Task instructions – Output all entries verbatim. Skip pictures.
··· Material provided
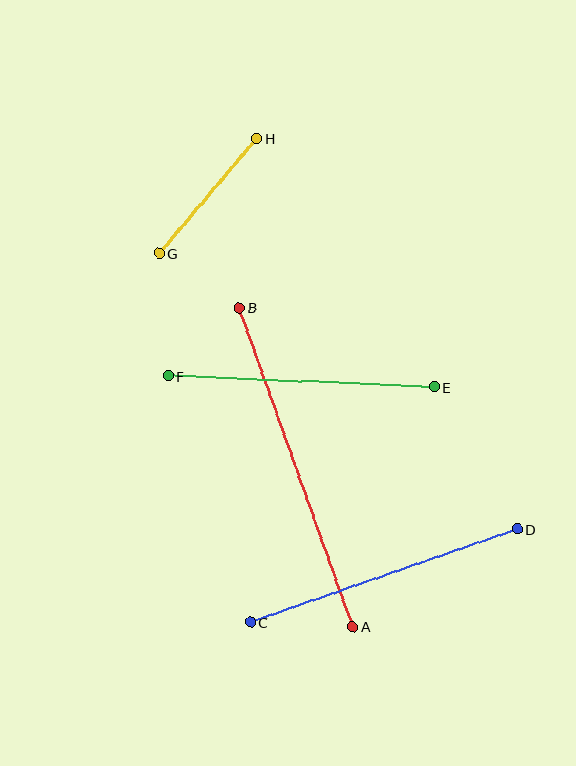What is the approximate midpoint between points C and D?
The midpoint is at approximately (384, 575) pixels.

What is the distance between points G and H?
The distance is approximately 150 pixels.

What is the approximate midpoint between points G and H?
The midpoint is at approximately (208, 196) pixels.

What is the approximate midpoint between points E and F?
The midpoint is at approximately (301, 381) pixels.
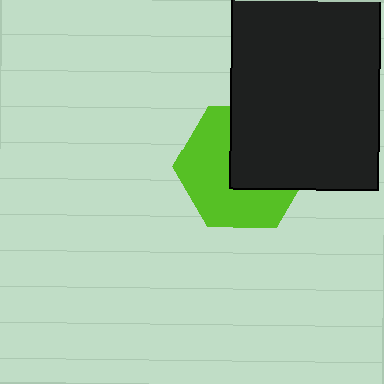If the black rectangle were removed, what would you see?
You would see the complete lime hexagon.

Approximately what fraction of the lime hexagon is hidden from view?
Roughly 45% of the lime hexagon is hidden behind the black rectangle.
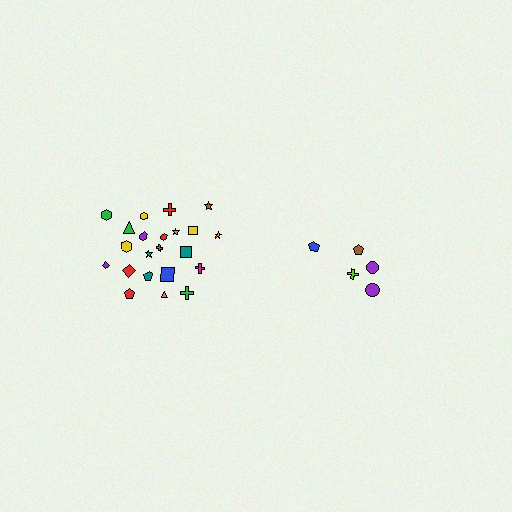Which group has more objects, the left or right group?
The left group.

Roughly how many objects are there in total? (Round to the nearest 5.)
Roughly 25 objects in total.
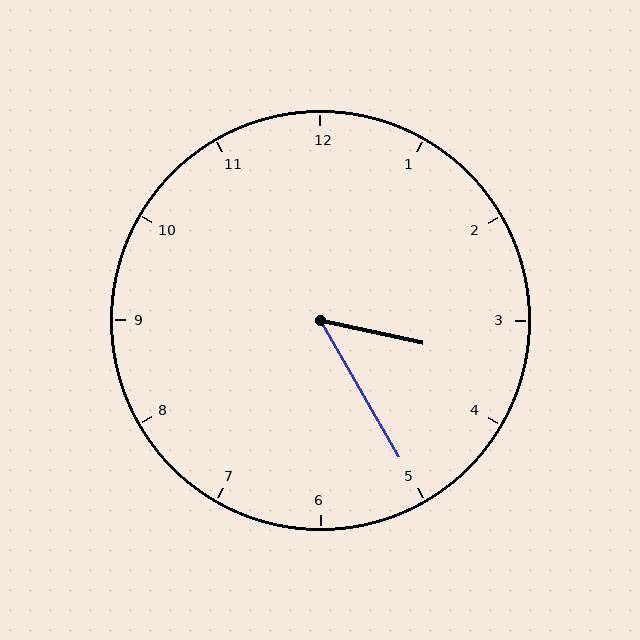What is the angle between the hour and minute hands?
Approximately 48 degrees.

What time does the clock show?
3:25.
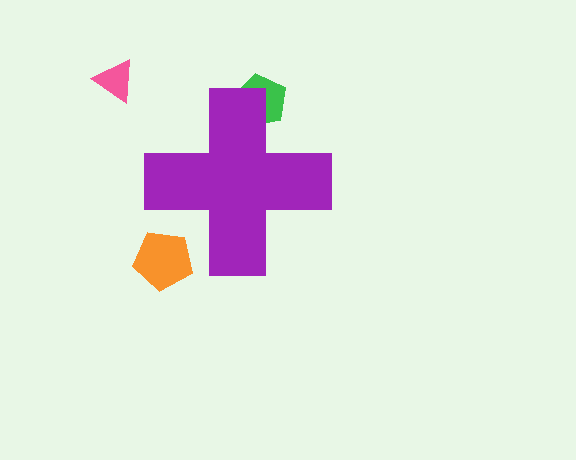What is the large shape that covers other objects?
A purple cross.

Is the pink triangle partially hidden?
No, the pink triangle is fully visible.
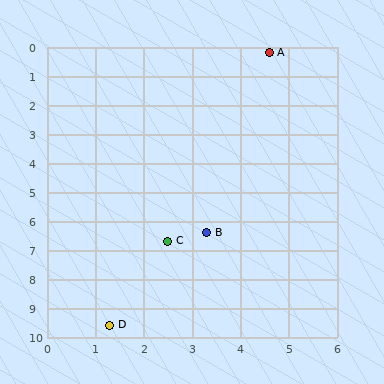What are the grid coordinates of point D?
Point D is at approximately (1.3, 9.6).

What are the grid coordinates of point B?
Point B is at approximately (3.3, 6.4).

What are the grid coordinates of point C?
Point C is at approximately (2.5, 6.7).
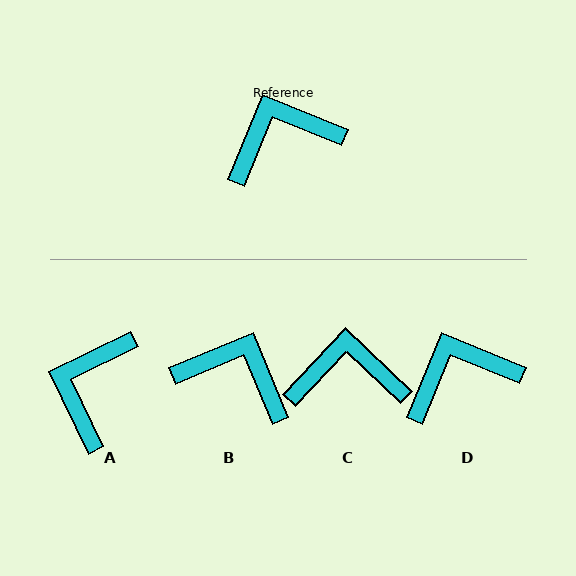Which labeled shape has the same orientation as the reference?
D.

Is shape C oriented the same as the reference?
No, it is off by about 21 degrees.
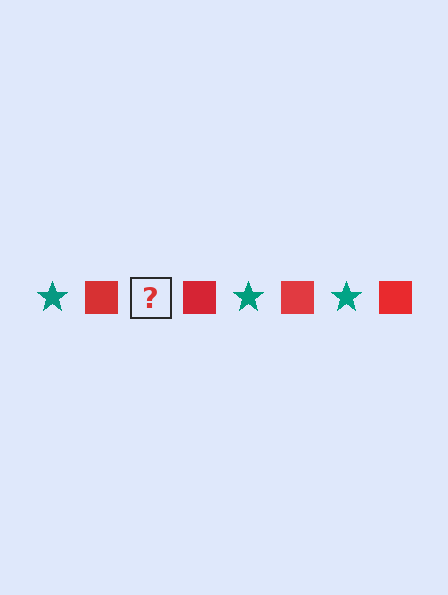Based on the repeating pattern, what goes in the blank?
The blank should be a teal star.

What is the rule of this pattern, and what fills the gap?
The rule is that the pattern alternates between teal star and red square. The gap should be filled with a teal star.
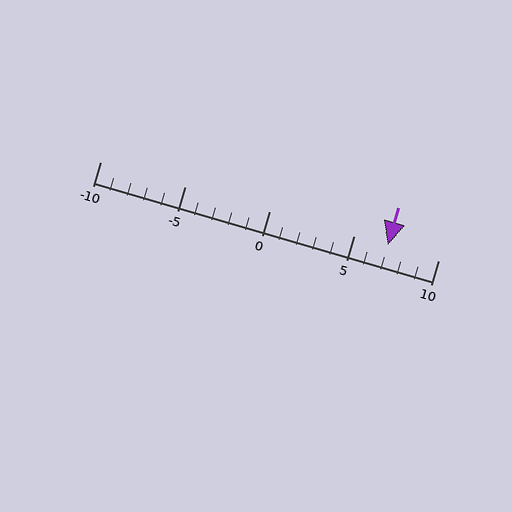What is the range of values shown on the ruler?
The ruler shows values from -10 to 10.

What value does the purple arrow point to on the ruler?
The purple arrow points to approximately 7.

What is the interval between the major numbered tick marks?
The major tick marks are spaced 5 units apart.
······
Solution below –
What is the approximate midpoint between points C and D?
The midpoint is at approximately (384, 575) pixels.

What is the distance between points G and H?
The distance is approximately 150 pixels.

What is the approximate midpoint between points G and H?
The midpoint is at approximately (208, 196) pixels.

What is the approximate midpoint between points E and F?
The midpoint is at approximately (301, 381) pixels.
If the black rectangle were removed, what would you see?
You would see the complete lime hexagon.

Approximately what fraction of the lime hexagon is hidden from view?
Roughly 45% of the lime hexagon is hidden behind the black rectangle.
Which group has more objects, the left or right group?
The left group.

Roughly how many objects are there in total? (Round to the nearest 5.)
Roughly 25 objects in total.
What is the angle between the hour and minute hands?
Approximately 48 degrees.

What time does the clock show?
3:25.
What is the large shape that covers other objects?
A purple cross.

Is the pink triangle partially hidden?
No, the pink triangle is fully visible.
What are the grid coordinates of point D?
Point D is at approximately (1.3, 9.6).

What are the grid coordinates of point B?
Point B is at approximately (3.3, 6.4).

What are the grid coordinates of point C?
Point C is at approximately (2.5, 6.7).
Which labeled shape has the same orientation as the reference?
D.

Is shape C oriented the same as the reference?
No, it is off by about 21 degrees.
Based on the repeating pattern, what goes in the blank?
The blank should be a teal star.

What is the rule of this pattern, and what fills the gap?
The rule is that the pattern alternates between teal star and red square. The gap should be filled with a teal star.
What is the range of values shown on the ruler?
The ruler shows values from -10 to 10.

What value does the purple arrow point to on the ruler?
The purple arrow points to approximately 7.

What is the interval between the major numbered tick marks?
The major tick marks are spaced 5 units apart.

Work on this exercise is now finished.